(Records)
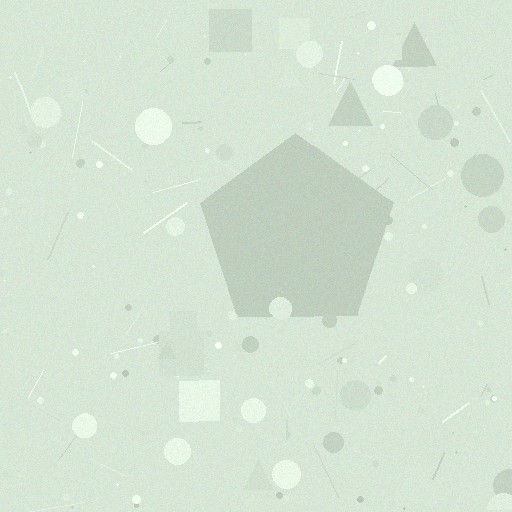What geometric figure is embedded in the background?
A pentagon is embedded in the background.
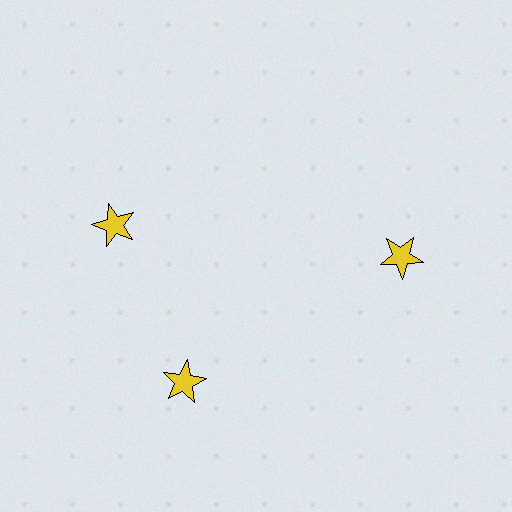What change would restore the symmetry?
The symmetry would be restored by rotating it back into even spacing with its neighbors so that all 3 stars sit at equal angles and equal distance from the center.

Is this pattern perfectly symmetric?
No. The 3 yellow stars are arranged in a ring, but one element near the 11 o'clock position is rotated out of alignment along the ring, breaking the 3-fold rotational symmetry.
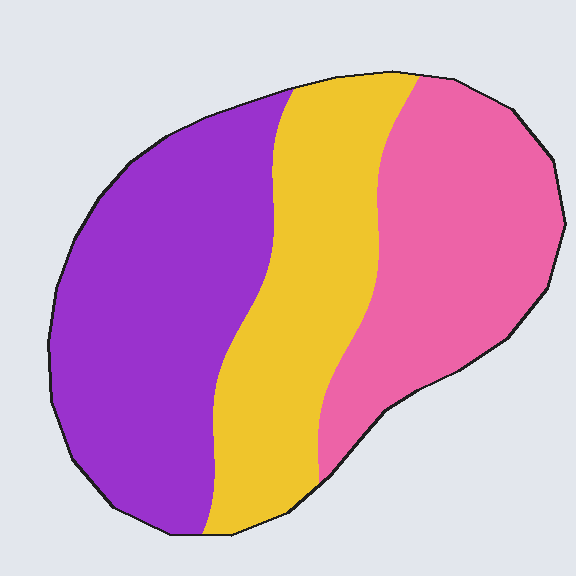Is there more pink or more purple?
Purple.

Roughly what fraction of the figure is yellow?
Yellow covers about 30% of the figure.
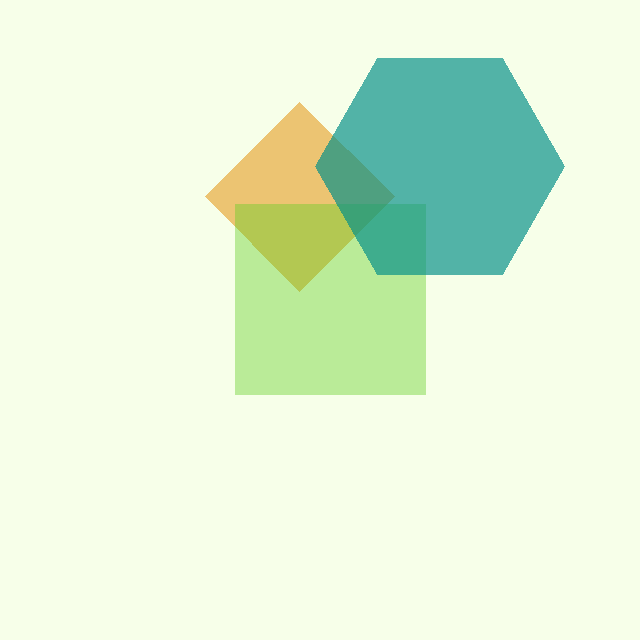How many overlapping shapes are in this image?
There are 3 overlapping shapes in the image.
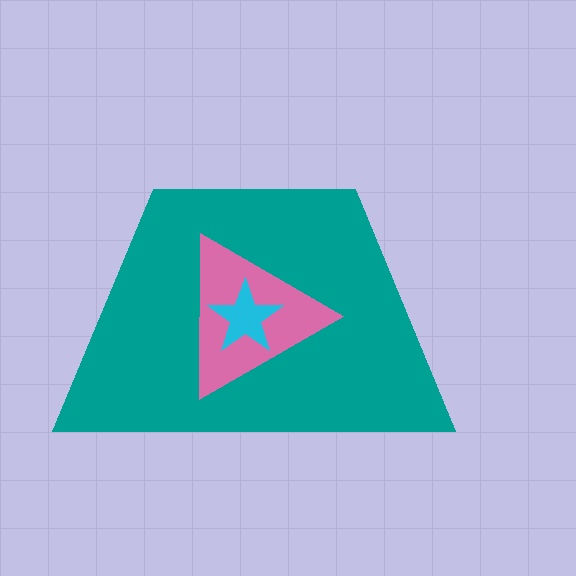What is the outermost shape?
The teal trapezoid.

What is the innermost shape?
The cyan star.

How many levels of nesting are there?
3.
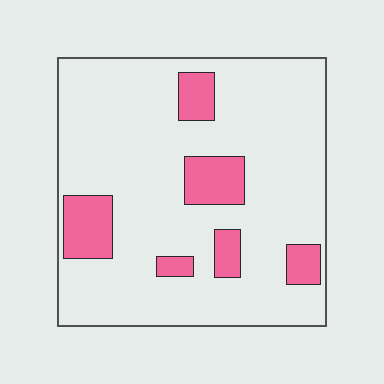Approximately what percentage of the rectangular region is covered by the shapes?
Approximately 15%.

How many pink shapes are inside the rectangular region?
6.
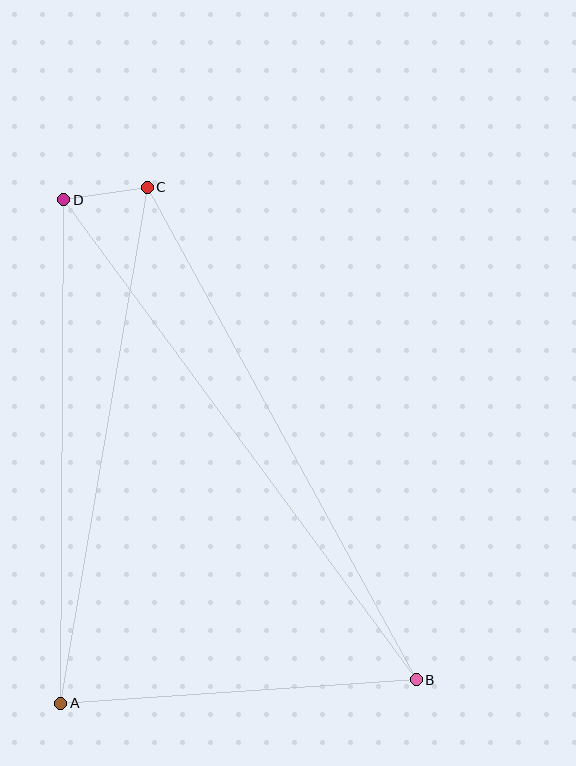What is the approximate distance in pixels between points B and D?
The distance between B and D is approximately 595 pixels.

→ **DIRECTIONS FOR THIS TASK**: Write out the lines of the listing from the one that holds "How many pink" to the very last line, both included, exactly as they appear and without any pictures.

→ **EXERCISE RESPONSE**:
How many pink shapes are inside the rectangular region?
6.
What is the approximate distance in pixels between points B and D?
The distance between B and D is approximately 595 pixels.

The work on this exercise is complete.